● **Material for this task**:
▽
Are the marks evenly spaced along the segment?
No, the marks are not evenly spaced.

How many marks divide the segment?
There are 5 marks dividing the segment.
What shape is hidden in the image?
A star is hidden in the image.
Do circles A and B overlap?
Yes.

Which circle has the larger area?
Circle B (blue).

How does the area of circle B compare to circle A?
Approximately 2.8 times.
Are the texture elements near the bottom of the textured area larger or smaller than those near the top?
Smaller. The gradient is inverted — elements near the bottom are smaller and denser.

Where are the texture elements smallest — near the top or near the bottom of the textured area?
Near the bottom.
△
▽
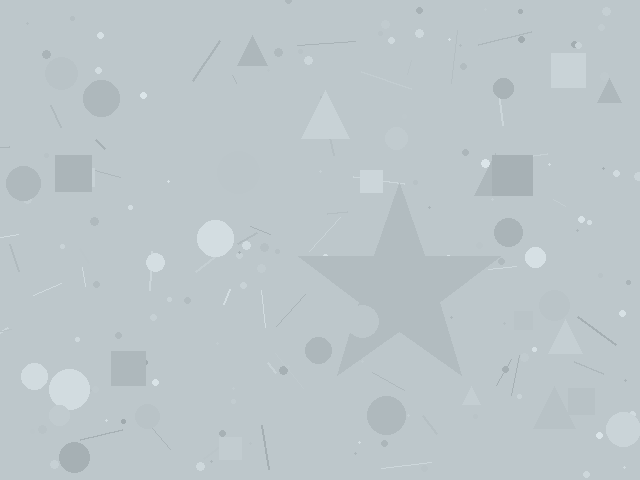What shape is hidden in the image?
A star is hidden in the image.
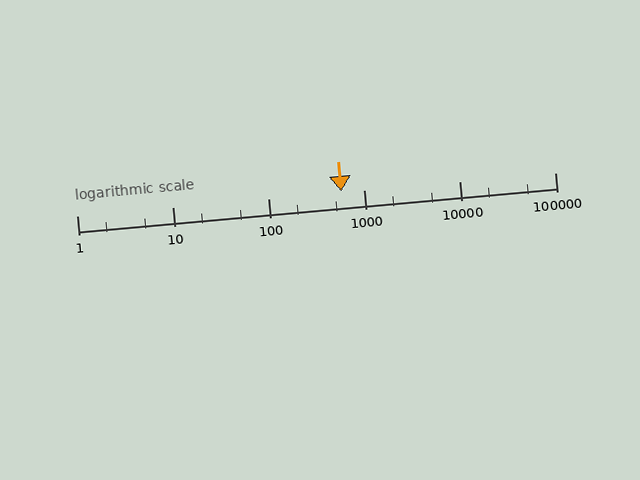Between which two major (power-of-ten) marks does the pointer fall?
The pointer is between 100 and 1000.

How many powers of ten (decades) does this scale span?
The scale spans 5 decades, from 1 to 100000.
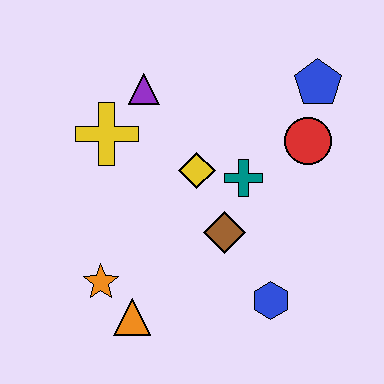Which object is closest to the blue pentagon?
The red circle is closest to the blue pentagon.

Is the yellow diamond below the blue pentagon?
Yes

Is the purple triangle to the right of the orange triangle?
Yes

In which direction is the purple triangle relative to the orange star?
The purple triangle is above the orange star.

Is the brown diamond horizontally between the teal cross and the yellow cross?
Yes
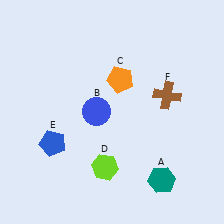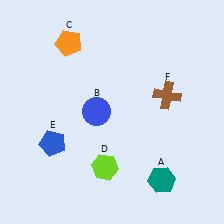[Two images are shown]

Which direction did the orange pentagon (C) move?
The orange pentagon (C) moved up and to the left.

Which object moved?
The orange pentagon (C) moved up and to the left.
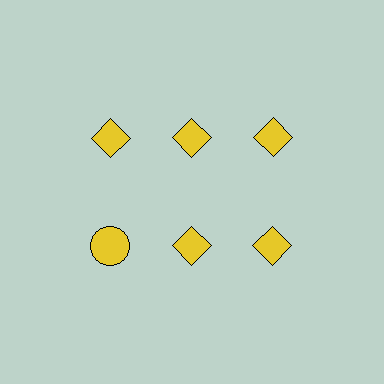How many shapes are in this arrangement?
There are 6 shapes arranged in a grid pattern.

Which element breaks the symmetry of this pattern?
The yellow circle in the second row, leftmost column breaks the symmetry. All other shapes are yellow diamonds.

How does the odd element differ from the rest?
△
▽
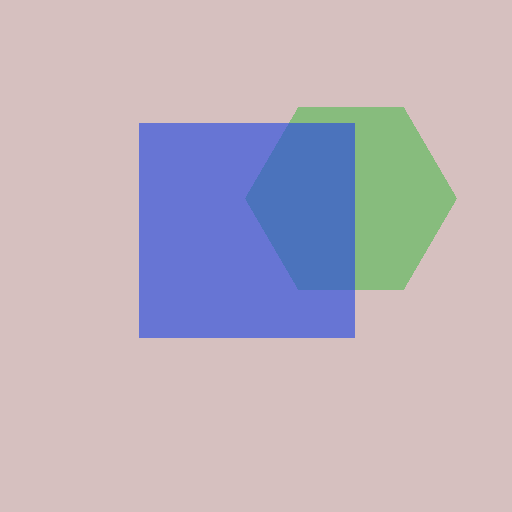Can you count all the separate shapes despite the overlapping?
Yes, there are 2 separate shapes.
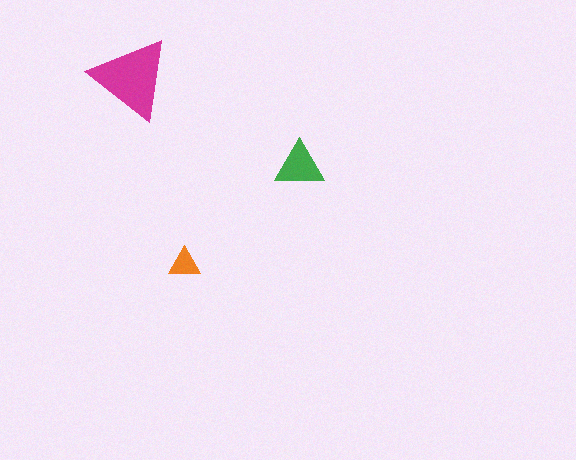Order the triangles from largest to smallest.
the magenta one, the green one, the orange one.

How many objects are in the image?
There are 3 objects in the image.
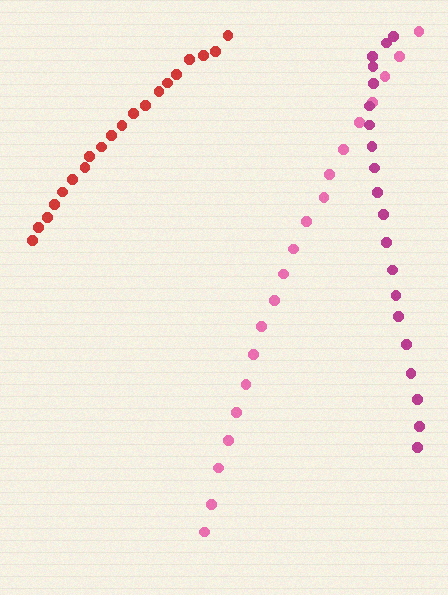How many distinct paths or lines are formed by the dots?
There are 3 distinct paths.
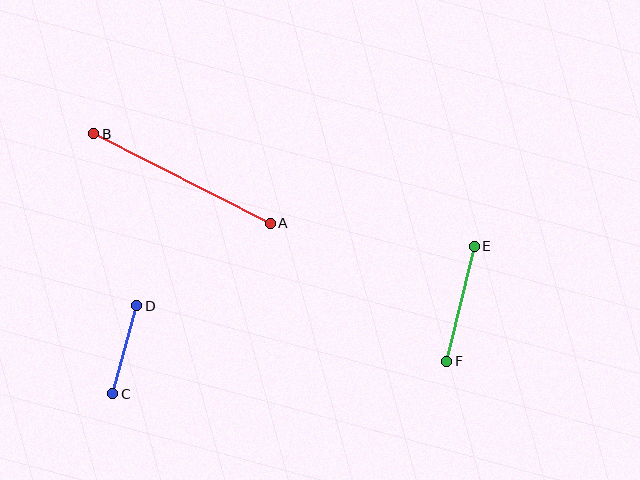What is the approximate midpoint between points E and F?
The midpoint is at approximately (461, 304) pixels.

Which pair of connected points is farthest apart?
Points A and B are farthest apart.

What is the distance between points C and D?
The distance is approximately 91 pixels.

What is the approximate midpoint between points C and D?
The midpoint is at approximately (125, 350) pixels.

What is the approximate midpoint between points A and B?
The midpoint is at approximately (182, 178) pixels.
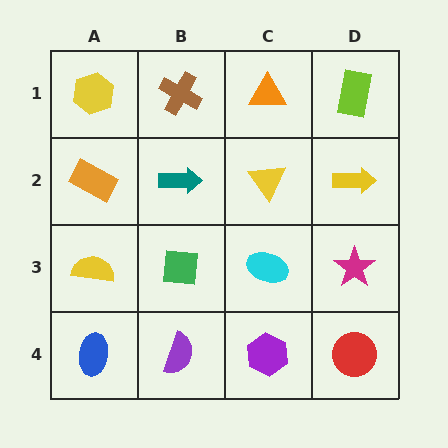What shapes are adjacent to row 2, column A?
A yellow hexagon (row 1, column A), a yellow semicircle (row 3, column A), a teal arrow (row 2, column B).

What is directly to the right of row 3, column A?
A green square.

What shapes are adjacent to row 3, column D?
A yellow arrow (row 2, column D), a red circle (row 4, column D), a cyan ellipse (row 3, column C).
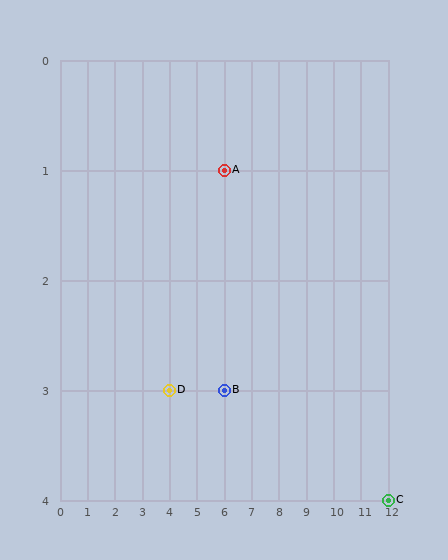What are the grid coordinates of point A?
△
● **Task to complete**:
Take the stretch from the line containing "Which object moved?" through the line containing "How does the odd" and reproduce it exactly, both ends included. Omit the pictures.

● **Exercise output**:
Which object moved?
The orange pentagon (C) moved up and to the left.
How many shapes are in this arrangement?
There are 6 shapes arranged in a grid pattern.

Which element breaks the symmetry of this pattern?
The yellow circle in the second row, leftmost column breaks the symmetry. All other shapes are yellow diamonds.

How does the odd element differ from the rest?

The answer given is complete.